#### Records for processing:
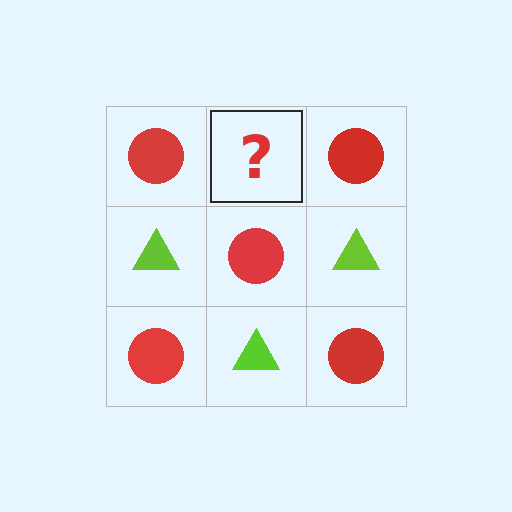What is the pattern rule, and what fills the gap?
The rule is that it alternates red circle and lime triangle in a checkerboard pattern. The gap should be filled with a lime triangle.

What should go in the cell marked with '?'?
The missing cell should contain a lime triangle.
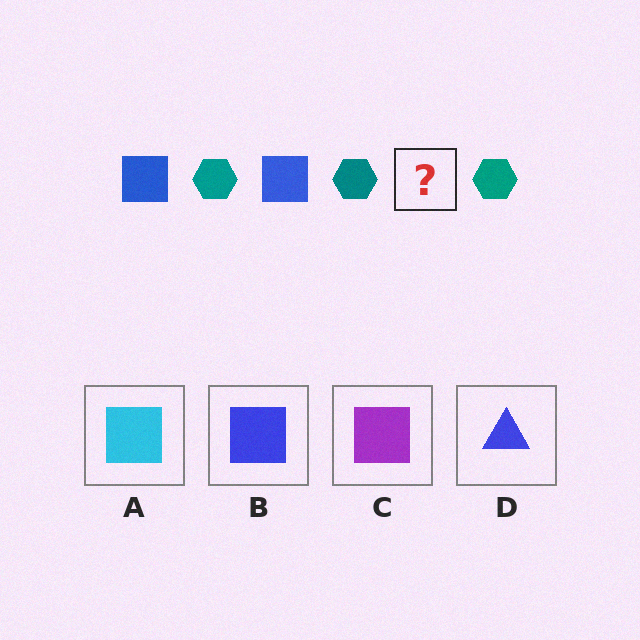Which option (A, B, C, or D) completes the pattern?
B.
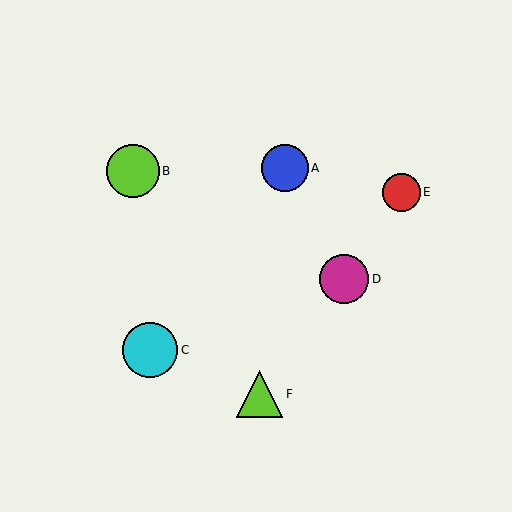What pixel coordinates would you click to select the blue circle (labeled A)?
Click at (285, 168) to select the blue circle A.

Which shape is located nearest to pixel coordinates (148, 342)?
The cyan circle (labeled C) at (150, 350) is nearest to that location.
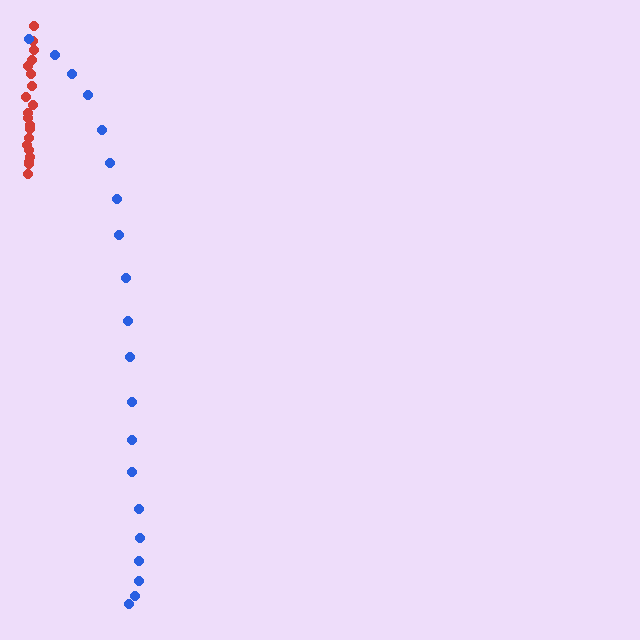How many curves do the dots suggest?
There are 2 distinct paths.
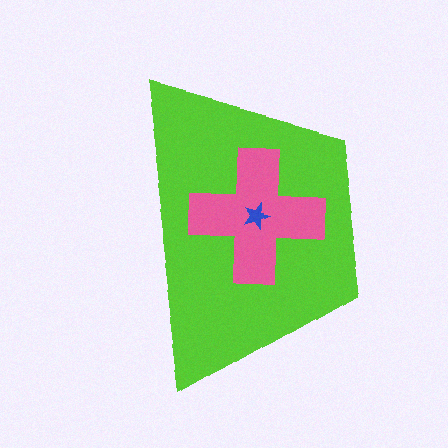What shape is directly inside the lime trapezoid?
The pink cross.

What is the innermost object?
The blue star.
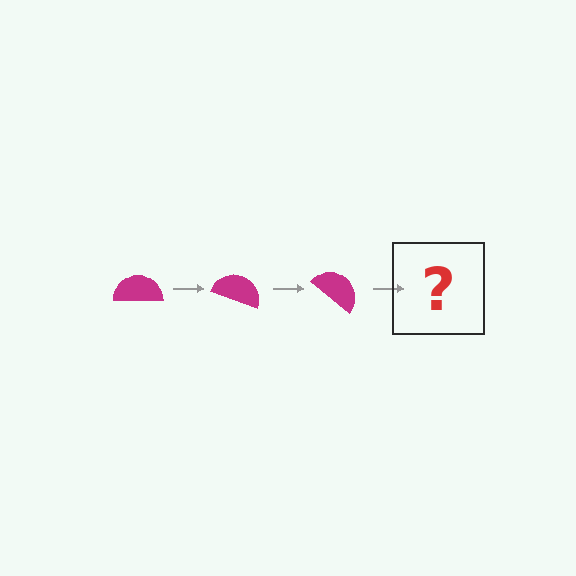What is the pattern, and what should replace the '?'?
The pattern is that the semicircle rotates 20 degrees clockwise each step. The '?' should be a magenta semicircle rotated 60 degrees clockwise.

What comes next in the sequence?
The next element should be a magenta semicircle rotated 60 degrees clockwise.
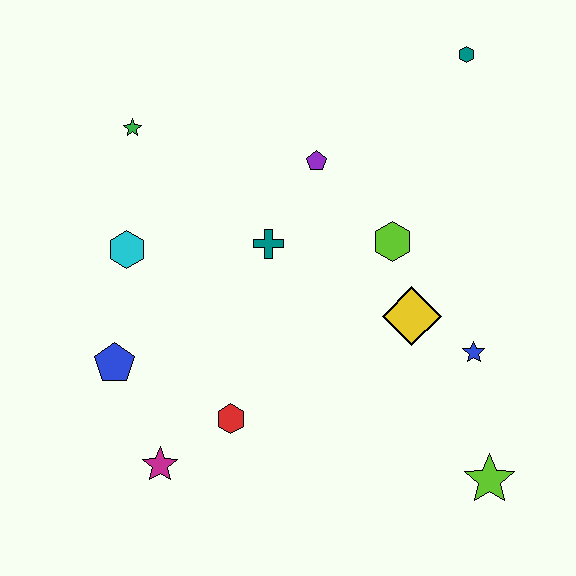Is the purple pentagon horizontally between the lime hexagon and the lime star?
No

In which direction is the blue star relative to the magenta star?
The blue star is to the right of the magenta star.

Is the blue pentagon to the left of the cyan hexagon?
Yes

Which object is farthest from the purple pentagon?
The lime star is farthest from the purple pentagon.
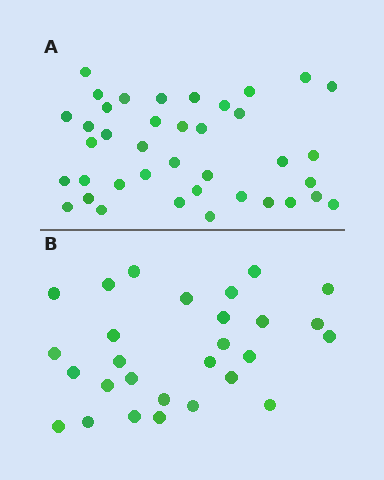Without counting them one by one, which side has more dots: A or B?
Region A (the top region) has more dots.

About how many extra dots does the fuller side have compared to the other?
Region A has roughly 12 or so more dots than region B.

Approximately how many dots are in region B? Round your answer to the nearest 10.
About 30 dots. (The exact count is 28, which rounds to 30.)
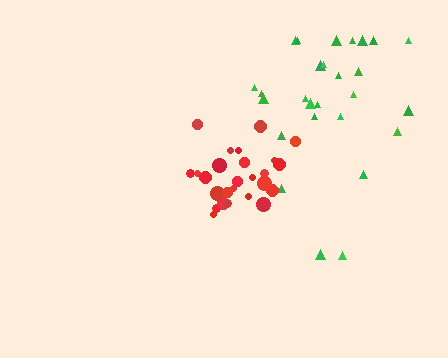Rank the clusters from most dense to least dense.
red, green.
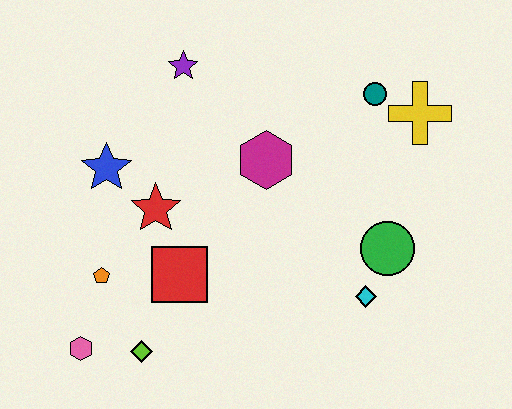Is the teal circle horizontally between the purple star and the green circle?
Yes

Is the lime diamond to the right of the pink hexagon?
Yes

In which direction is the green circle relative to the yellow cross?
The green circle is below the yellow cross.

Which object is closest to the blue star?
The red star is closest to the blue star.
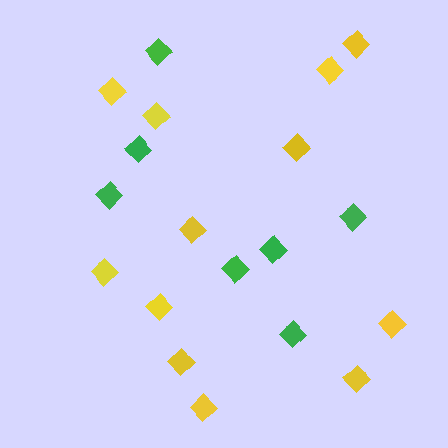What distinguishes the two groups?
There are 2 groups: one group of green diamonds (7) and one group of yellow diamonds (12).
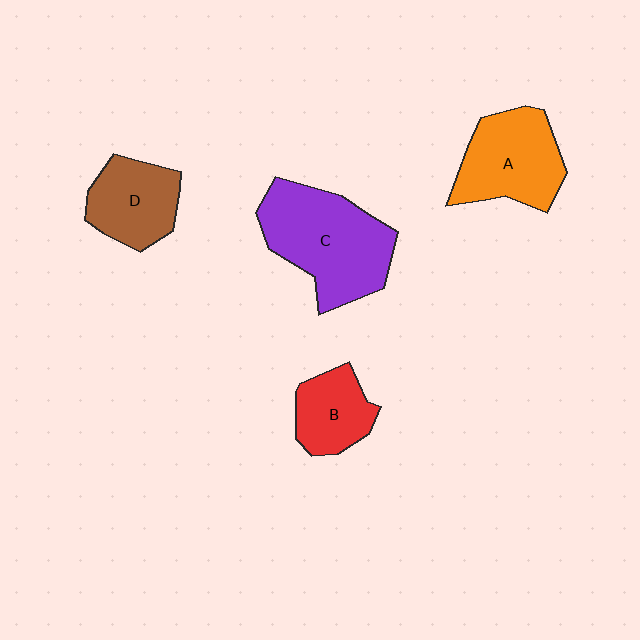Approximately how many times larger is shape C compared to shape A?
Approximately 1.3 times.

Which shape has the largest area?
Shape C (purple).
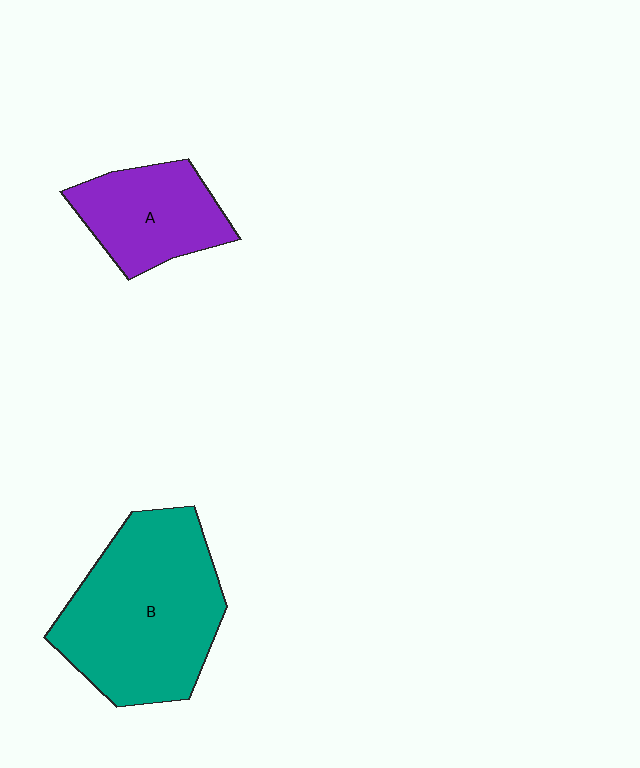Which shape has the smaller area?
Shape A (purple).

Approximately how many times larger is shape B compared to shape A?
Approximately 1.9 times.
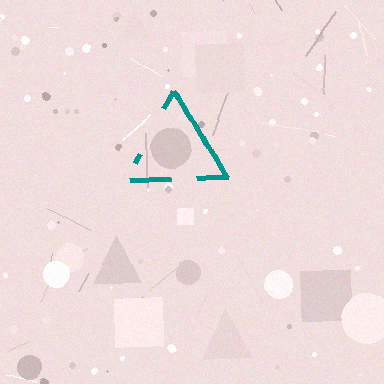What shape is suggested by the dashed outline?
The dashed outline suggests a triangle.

#### The request:
Copy verbatim the span that opens at the line with "Which shape has the smaller area?" and closes at the final line of the listing. Do not carry over any pictures.

#### Final result:
Which shape has the smaller area?
Shape A (purple).

Approximately how many times larger is shape B compared to shape A?
Approximately 1.9 times.
What shape is suggested by the dashed outline?
The dashed outline suggests a triangle.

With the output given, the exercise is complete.